_Your task_
Each line from the one that holds "Approximately how many" to the end of the records is to be retyped exactly. Pictures are not part of the copy.

Dataset entries:
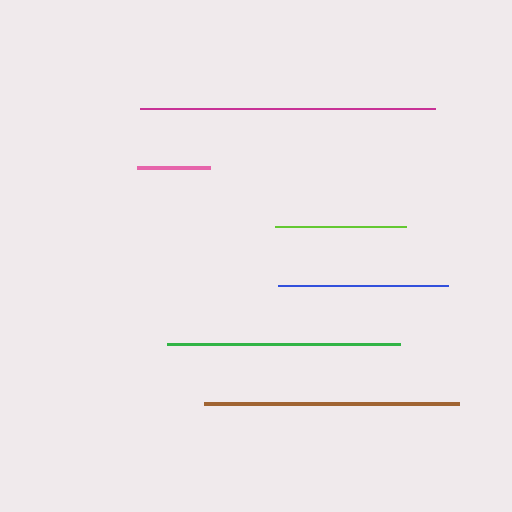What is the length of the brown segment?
The brown segment is approximately 255 pixels long.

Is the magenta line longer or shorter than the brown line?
The magenta line is longer than the brown line.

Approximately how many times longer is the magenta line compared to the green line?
The magenta line is approximately 1.3 times the length of the green line.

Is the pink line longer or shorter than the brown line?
The brown line is longer than the pink line.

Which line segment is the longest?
The magenta line is the longest at approximately 295 pixels.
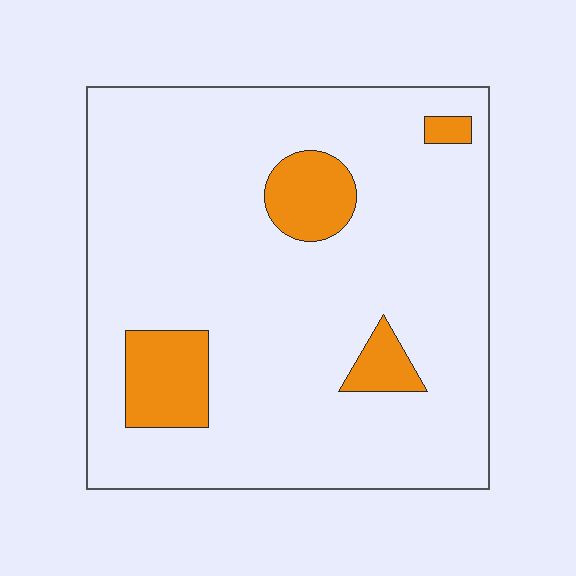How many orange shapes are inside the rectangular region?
4.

_Correct output_
Approximately how many times longer is the magenta line compared to the green line?
The magenta line is approximately 1.3 times the length of the green line.

Is the pink line longer or shorter than the brown line?
The brown line is longer than the pink line.

Which line segment is the longest?
The magenta line is the longest at approximately 295 pixels.
How many orange shapes are inside the rectangular region?
4.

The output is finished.